WHAT YOU SHOULD DO: With the pictures left out, return exactly the lines from the one containing "How many blue circles are there?" through the end of the listing below.

DATA ROWS:

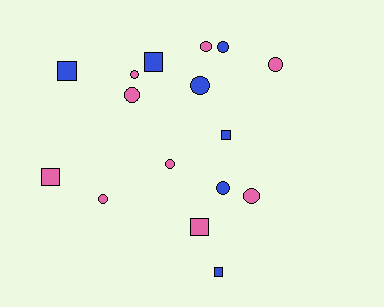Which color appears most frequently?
Pink, with 9 objects.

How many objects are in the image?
There are 16 objects.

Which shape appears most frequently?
Circle, with 10 objects.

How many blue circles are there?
There are 3 blue circles.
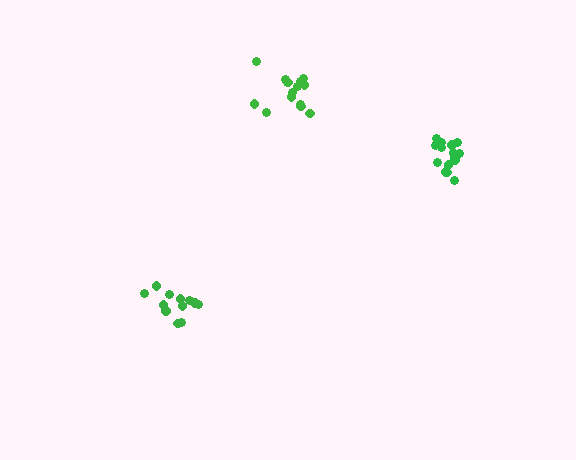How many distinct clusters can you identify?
There are 3 distinct clusters.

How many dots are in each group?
Group 1: 15 dots, Group 2: 12 dots, Group 3: 15 dots (42 total).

TASK RESULT:
How many blue circles are there?
There are 3 blue circles.
How many distinct clusters can you identify?
There are 3 distinct clusters.

How many dots are in each group?
Group 1: 15 dots, Group 2: 12 dots, Group 3: 15 dots (42 total).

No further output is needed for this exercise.